◆ Visual perception records
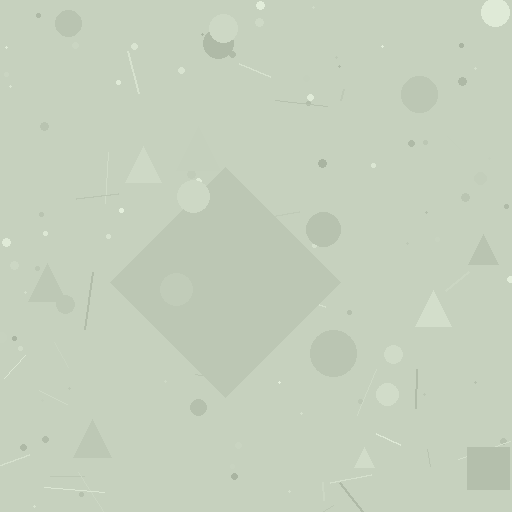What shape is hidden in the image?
A diamond is hidden in the image.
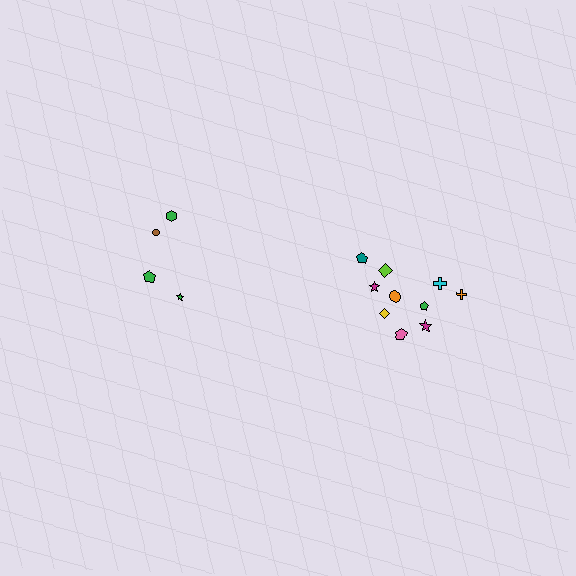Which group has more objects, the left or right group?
The right group.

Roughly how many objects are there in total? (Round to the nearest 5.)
Roughly 15 objects in total.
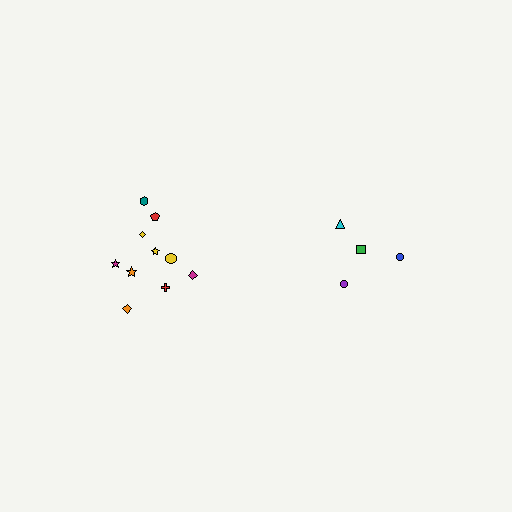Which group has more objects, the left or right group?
The left group.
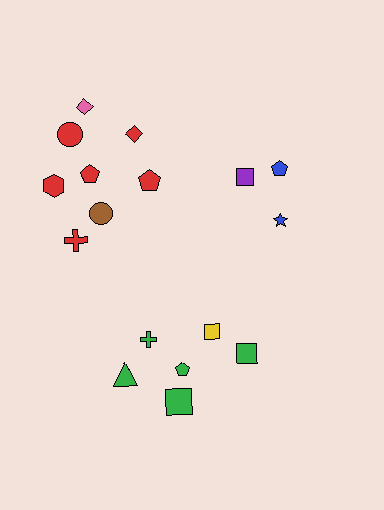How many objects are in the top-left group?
There are 8 objects.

◆ WRITTEN INSTRUCTION
Retype every record above exactly as written, but leave out the pictures.

◆ ANSWER TO THIS PROBLEM
What shape is hidden in the image?
A diamond is hidden in the image.
Which group has more objects, the left or right group?
The right group.

Roughly how many objects are there in total? (Round to the nearest 5.)
Roughly 15 objects in total.
Which group has more objects, the left or right group?
The left group.
How many objects are in the top-left group?
There are 8 objects.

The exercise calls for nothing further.